Exercise: Repeat exactly the stretch of lines that starts with the one containing "What is at row 1, column 3?" and ends with the last line of the material. Leave out pictures.

==== Items

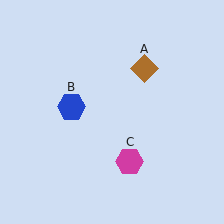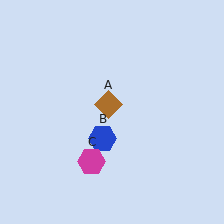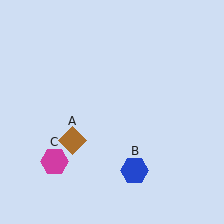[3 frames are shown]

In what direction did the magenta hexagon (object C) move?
The magenta hexagon (object C) moved left.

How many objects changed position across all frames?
3 objects changed position: brown diamond (object A), blue hexagon (object B), magenta hexagon (object C).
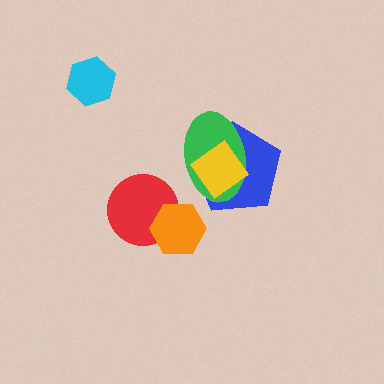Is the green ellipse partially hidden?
Yes, it is partially covered by another shape.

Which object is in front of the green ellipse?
The yellow diamond is in front of the green ellipse.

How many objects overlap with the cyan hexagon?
0 objects overlap with the cyan hexagon.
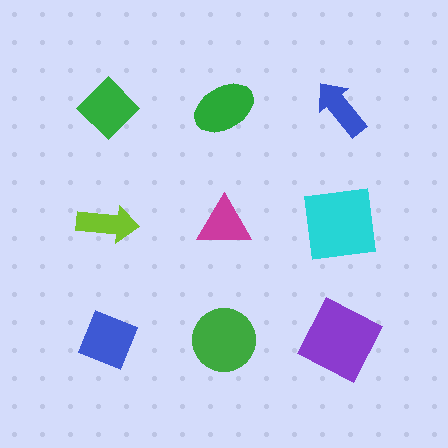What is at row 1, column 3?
A blue arrow.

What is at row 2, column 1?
A lime arrow.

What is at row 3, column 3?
A purple square.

========

Output for this task:
What is at row 1, column 3?
A blue arrow.

What is at row 2, column 1?
A lime arrow.

What is at row 3, column 3?
A purple square.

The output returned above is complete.